● GIVEN TASK
Omit every picture and output the rest of the records exactly as they are.

--- SUPPLIED RECORDS ---

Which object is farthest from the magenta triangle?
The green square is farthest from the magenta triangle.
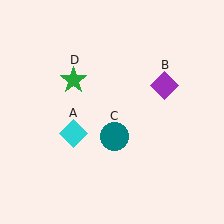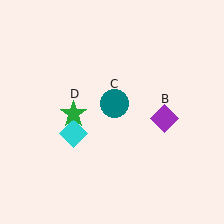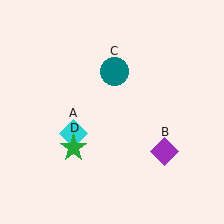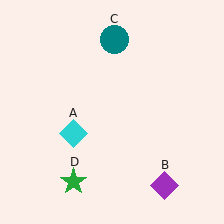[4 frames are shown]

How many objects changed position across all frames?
3 objects changed position: purple diamond (object B), teal circle (object C), green star (object D).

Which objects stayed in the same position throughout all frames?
Cyan diamond (object A) remained stationary.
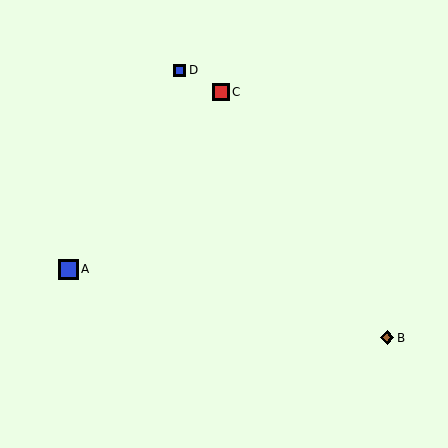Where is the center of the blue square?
The center of the blue square is at (180, 70).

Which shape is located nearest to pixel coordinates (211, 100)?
The red square (labeled C) at (221, 92) is nearest to that location.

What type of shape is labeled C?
Shape C is a red square.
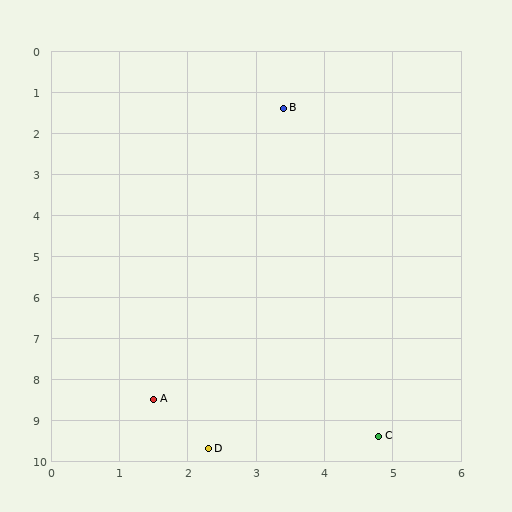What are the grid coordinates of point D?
Point D is at approximately (2.3, 9.7).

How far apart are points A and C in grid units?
Points A and C are about 3.4 grid units apart.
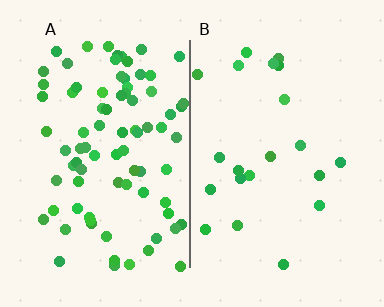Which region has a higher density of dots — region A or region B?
A (the left).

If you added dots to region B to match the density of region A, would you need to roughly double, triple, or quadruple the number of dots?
Approximately quadruple.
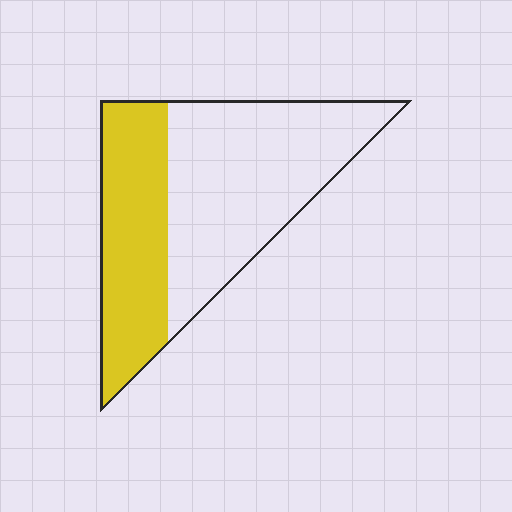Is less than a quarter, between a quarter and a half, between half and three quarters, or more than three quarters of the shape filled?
Between a quarter and a half.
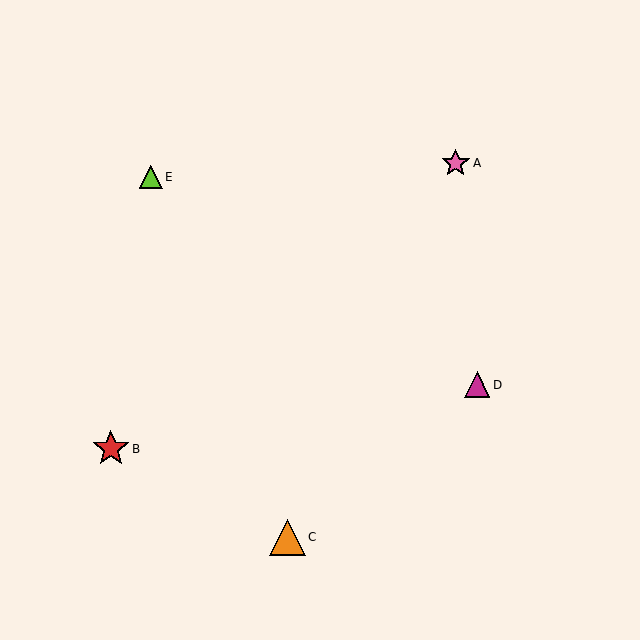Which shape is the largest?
The orange triangle (labeled C) is the largest.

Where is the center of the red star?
The center of the red star is at (111, 449).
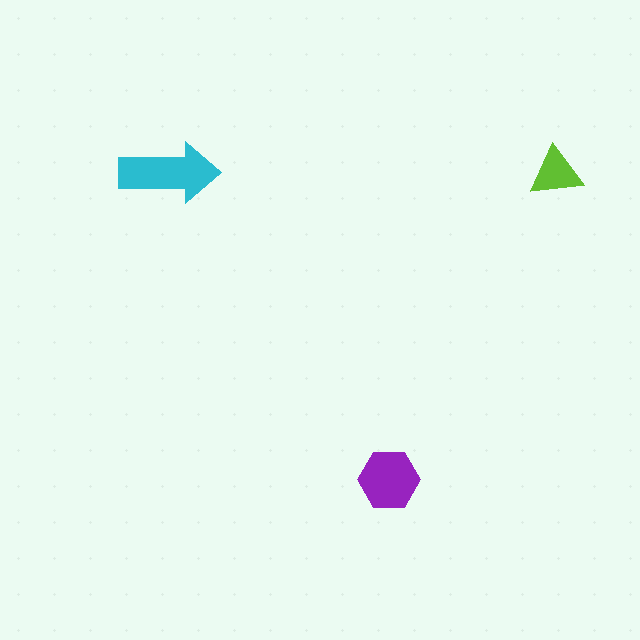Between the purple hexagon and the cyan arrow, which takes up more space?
The cyan arrow.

---

● RESULT OF THE TASK
Which object is farthest from the magenta triangle?
The green square is farthest from the magenta triangle.
[4 frames are shown]

How many objects changed position across all frames?
3 objects changed position: purple diamond (object B), teal circle (object C), green star (object D).

Which objects stayed in the same position throughout all frames?
Cyan diamond (object A) remained stationary.
Where is the center of the blue square?
The center of the blue square is at (180, 70).

Which shape is located nearest to pixel coordinates (211, 100)?
The red square (labeled C) at (221, 92) is nearest to that location.

What type of shape is labeled C?
Shape C is a red square.
What are the grid coordinates of point D?
Point D is at approximately (2.3, 9.7).

How far apart are points A and C in grid units?
Points A and C are about 3.4 grid units apart.
Which region has a higher density of dots — region A or region B?
A (the left).

If you added dots to region B to match the density of region A, would you need to roughly double, triple, or quadruple the number of dots?
Approximately quadruple.
Is less than a quarter, between a quarter and a half, between half and three quarters, or more than three quarters of the shape filled?
Between a quarter and a half.
Which shape is the largest?
The orange triangle (labeled C) is the largest.

Where is the center of the red star?
The center of the red star is at (111, 449).
Between the purple hexagon and the cyan arrow, which takes up more space?
The cyan arrow.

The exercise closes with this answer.